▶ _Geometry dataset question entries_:
* * * *
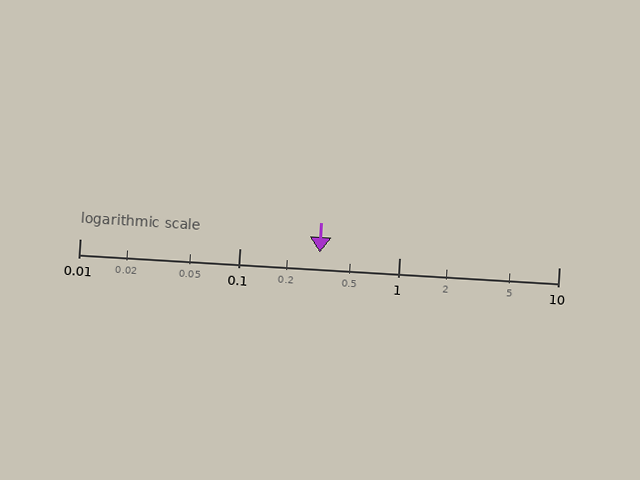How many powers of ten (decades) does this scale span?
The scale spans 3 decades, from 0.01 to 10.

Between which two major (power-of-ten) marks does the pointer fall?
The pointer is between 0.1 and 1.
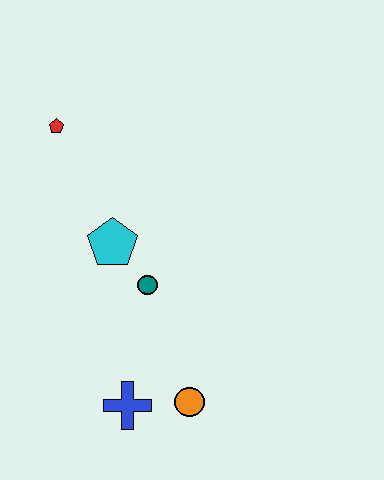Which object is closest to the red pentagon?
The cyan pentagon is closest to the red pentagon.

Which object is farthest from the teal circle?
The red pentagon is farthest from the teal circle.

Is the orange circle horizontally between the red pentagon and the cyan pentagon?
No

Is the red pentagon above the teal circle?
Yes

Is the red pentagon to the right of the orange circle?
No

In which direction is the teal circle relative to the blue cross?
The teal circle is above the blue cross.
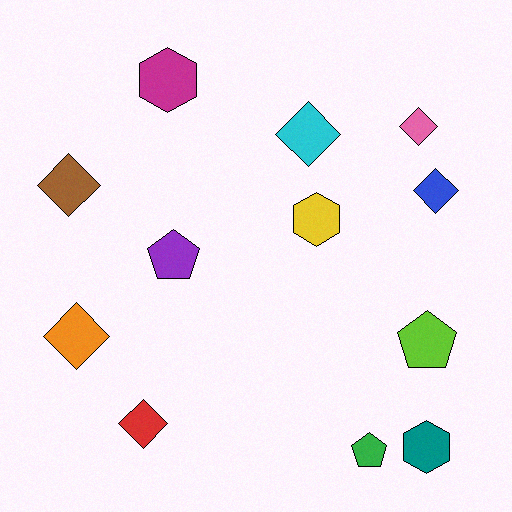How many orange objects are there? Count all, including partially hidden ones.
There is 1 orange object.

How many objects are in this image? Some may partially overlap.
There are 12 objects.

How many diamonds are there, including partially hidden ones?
* * * *
▶ _What to do_: Restate word for word the lines above that start at the line containing "Which object is farthest" and run to the end of the listing; exclude the pictures.

▶ _Response to this task_:
Which object is farthest from the teal circle?
The red pentagon is farthest from the teal circle.

Is the orange circle horizontally between the red pentagon and the cyan pentagon?
No

Is the red pentagon above the teal circle?
Yes

Is the red pentagon to the right of the orange circle?
No

In which direction is the teal circle relative to the blue cross?
The teal circle is above the blue cross.
How many orange objects are there? Count all, including partially hidden ones.
There is 1 orange object.

How many objects are in this image? Some may partially overlap.
There are 12 objects.

How many diamonds are there, including partially hidden ones?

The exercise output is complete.